The line containing "What is the interior angle at vertex C?" and every line after it, through the last, are to be extracted exactly; no other lines belong in the answer.
⟨
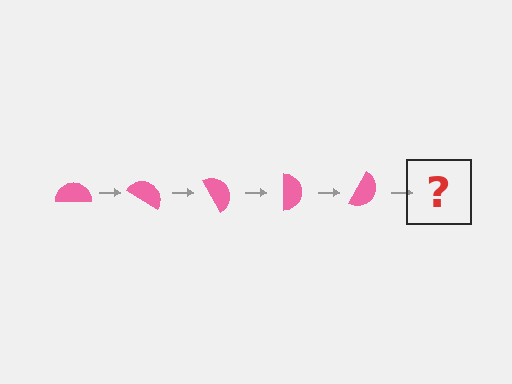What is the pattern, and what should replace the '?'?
The pattern is that the semicircle rotates 30 degrees clockwise each step. The '?' should be a pink semicircle rotated 150 degrees clockwise.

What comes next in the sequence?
The next element should be a pink semicircle rotated 150 degrees clockwise.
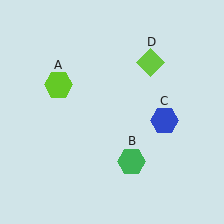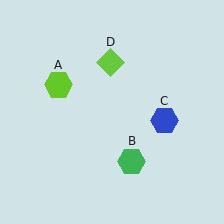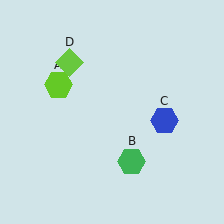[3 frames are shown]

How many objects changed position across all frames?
1 object changed position: lime diamond (object D).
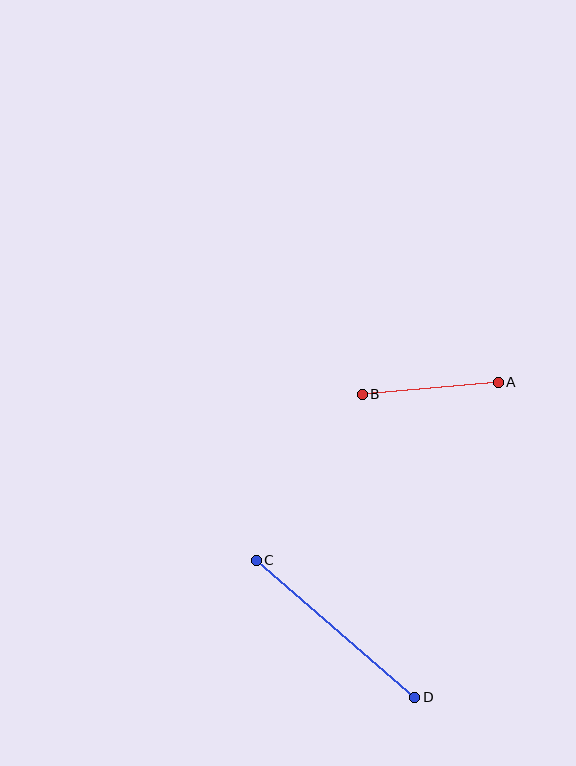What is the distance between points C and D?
The distance is approximately 210 pixels.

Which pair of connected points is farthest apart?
Points C and D are farthest apart.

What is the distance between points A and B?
The distance is approximately 136 pixels.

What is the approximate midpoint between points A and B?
The midpoint is at approximately (430, 388) pixels.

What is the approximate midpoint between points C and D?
The midpoint is at approximately (336, 629) pixels.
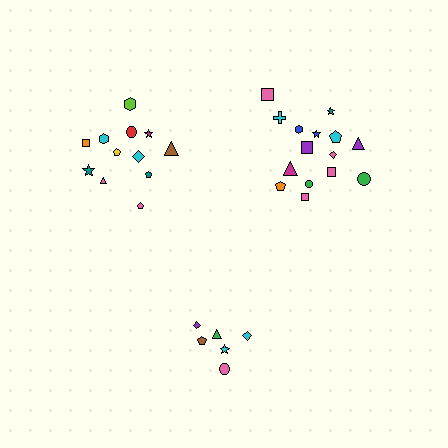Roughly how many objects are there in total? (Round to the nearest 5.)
Roughly 35 objects in total.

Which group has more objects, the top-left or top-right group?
The top-right group.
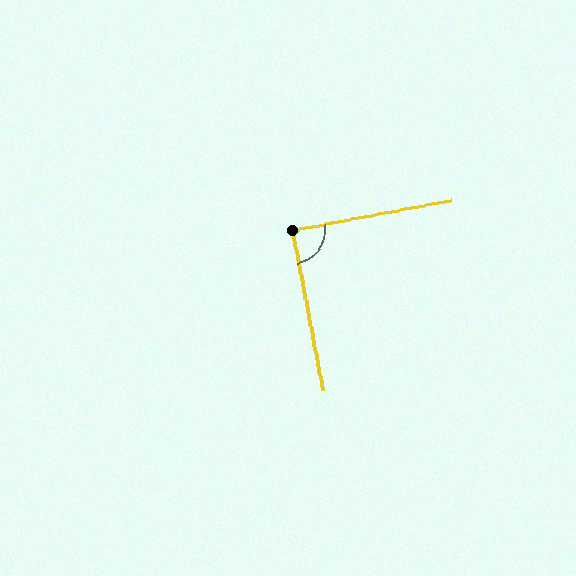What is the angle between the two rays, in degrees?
Approximately 90 degrees.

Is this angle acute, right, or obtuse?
It is a right angle.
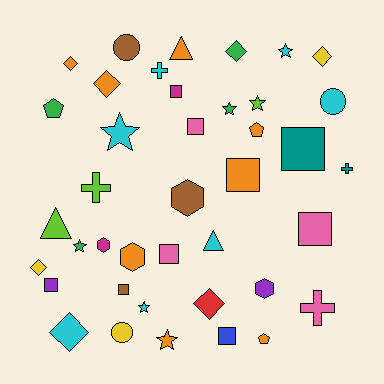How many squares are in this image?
There are 9 squares.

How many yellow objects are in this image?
There are 3 yellow objects.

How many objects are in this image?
There are 40 objects.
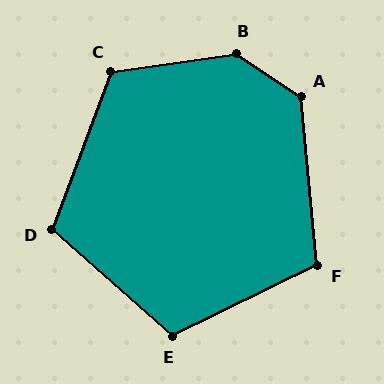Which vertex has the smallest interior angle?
F, at approximately 111 degrees.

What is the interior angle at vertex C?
Approximately 119 degrees (obtuse).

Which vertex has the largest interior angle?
B, at approximately 138 degrees.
⟩
CORRECT RESULT –
What is the interior angle at vertex C?
Approximately 119 degrees (obtuse).

Which vertex has the largest interior angle?
B, at approximately 138 degrees.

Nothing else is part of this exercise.